:: GIVEN DATA ::

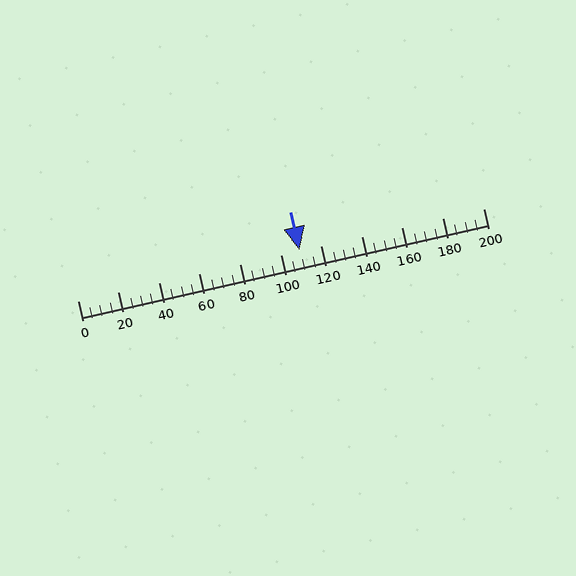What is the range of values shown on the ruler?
The ruler shows values from 0 to 200.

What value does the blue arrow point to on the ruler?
The blue arrow points to approximately 109.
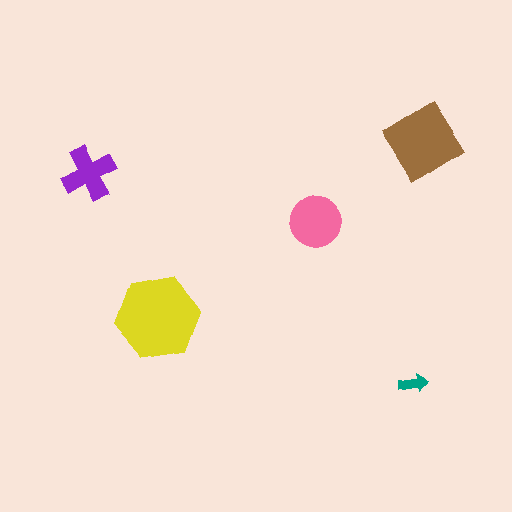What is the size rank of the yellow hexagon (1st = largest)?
1st.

:::

■ **DESCRIPTION OF THE TASK**: Write the listing out a second time exactly, dropping all images.

■ **ANSWER TO THE PROBLEM**:
What is the range of values shown on the ruler?
The ruler shows values from 0 to 200.

What value does the blue arrow point to on the ruler?
The blue arrow points to approximately 109.
What is the size rank of the yellow hexagon (1st = largest)?
1st.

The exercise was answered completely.